◆ Short exercise ◆
Give back the exact lines spanning from the line with "What is the missing element in this pattern?" to the line with "What shape is on top of the magenta triangle?", with both of those lines included and no others.

[Questions about figures and their features]
= = = = = = =
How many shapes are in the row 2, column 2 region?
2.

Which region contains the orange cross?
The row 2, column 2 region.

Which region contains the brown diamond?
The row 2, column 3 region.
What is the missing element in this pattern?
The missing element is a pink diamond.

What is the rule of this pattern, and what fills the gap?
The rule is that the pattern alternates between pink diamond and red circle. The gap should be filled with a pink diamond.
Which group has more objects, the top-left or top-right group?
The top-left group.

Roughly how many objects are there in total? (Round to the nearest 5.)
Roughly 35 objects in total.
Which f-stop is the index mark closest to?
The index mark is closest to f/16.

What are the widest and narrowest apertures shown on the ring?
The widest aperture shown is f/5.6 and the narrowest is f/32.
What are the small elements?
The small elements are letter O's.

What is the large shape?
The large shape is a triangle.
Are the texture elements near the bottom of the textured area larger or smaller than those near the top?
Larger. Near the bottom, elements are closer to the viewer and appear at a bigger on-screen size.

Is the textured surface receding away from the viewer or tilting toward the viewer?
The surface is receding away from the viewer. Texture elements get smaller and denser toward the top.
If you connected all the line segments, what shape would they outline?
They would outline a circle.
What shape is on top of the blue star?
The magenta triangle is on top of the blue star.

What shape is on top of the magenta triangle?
= = = = = = =
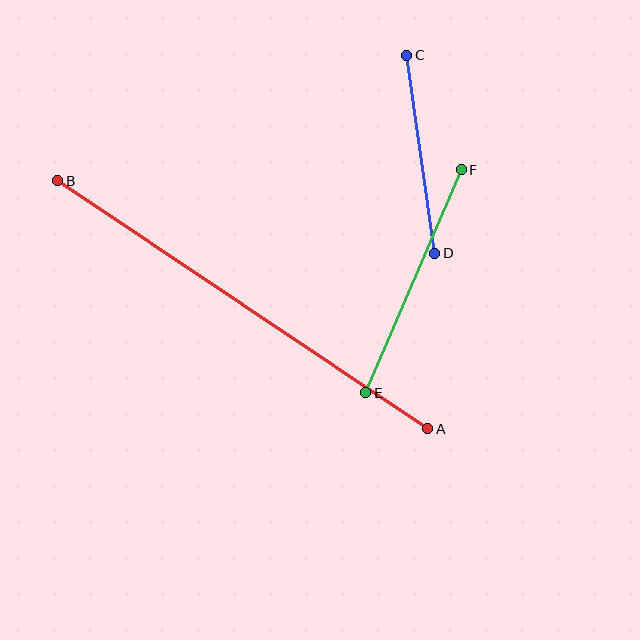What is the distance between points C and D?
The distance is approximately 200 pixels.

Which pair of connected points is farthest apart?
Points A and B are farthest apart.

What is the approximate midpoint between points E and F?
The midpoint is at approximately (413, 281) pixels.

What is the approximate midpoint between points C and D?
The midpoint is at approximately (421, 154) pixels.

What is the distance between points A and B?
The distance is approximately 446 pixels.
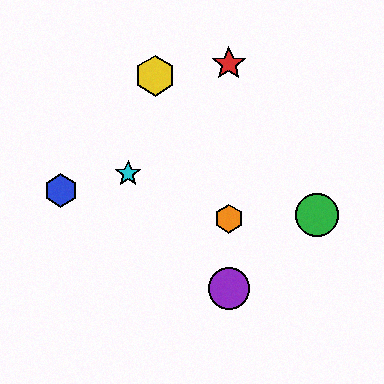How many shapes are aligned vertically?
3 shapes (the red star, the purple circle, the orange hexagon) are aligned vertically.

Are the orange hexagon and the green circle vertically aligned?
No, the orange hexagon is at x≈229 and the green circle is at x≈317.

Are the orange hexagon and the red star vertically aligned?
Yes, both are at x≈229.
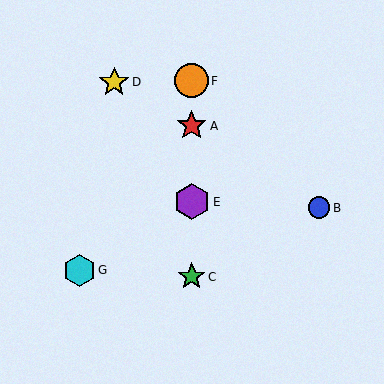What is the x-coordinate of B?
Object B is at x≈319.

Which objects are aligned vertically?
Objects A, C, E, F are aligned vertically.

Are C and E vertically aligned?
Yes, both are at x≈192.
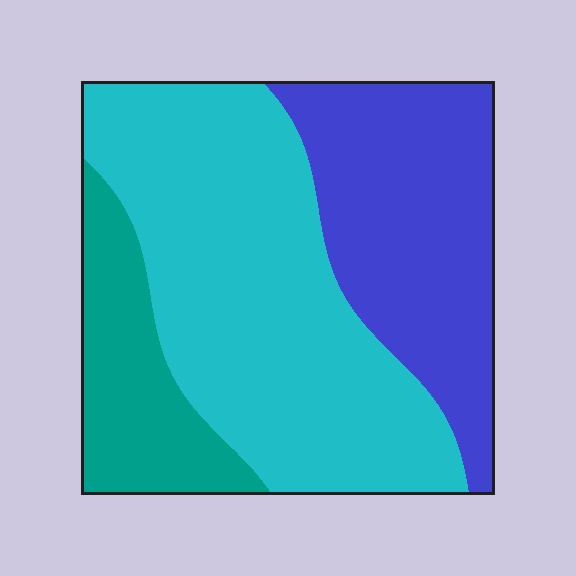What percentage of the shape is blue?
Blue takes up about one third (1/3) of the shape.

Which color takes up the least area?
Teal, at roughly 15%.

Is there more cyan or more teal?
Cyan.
= = = = = = =
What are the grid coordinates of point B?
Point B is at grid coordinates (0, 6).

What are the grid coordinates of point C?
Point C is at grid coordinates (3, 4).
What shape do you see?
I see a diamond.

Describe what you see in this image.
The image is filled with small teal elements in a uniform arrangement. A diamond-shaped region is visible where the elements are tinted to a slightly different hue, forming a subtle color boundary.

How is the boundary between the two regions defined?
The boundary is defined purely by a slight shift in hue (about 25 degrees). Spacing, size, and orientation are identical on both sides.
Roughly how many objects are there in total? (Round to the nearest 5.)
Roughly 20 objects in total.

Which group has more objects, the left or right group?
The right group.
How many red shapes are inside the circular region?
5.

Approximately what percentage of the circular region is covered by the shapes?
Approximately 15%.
= = = = = = =
◆ Output for this exercise ◆
What is the missing element in this pattern?
The missing element is a pink diamond.

What is the rule of this pattern, and what fills the gap?
The rule is that the pattern alternates between pink diamond and red circle. The gap should be filled with a pink diamond.
Which group has more objects, the top-left or top-right group?
The top-left group.

Roughly how many objects are there in total? (Round to the nearest 5.)
Roughly 35 objects in total.
Which f-stop is the index mark closest to?
The index mark is closest to f/16.

What are the widest and narrowest apertures shown on the ring?
The widest aperture shown is f/5.6 and the narrowest is f/32.
What are the small elements?
The small elements are letter O's.

What is the large shape?
The large shape is a triangle.
Are the texture elements near the bottom of the textured area larger or smaller than those near the top?
Larger. Near the bottom, elements are closer to the viewer and appear at a bigger on-screen size.

Is the textured surface receding away from the viewer or tilting toward the viewer?
The surface is receding away from the viewer. Texture elements get smaller and denser toward the top.
If you connected all the line segments, what shape would they outline?
They would outline a circle.
What shape is on top of the blue star?
The magenta triangle is on top of the blue star.

What shape is on top of the magenta triangle?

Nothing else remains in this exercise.